### [PROBLEM]
Please output every line of the material as it stands, without the pictures.

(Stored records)
--------------------------------

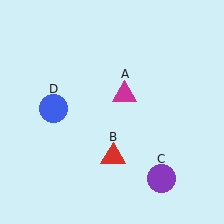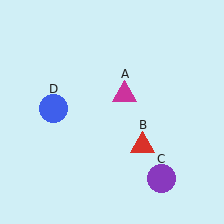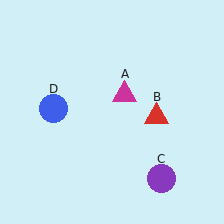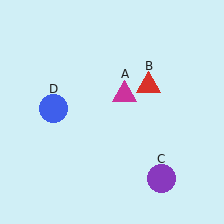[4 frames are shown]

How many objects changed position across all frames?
1 object changed position: red triangle (object B).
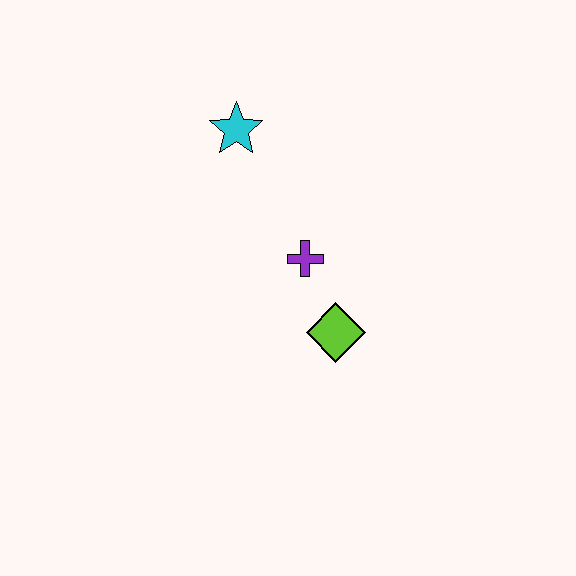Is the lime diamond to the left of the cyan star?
No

--------------------------------

### [EXERCISE SOLUTION]
[4 frames are shown]

How many objects changed position across all frames?
1 object changed position: red triangle (object B).
Is the lime diamond to the left of the cyan star?
No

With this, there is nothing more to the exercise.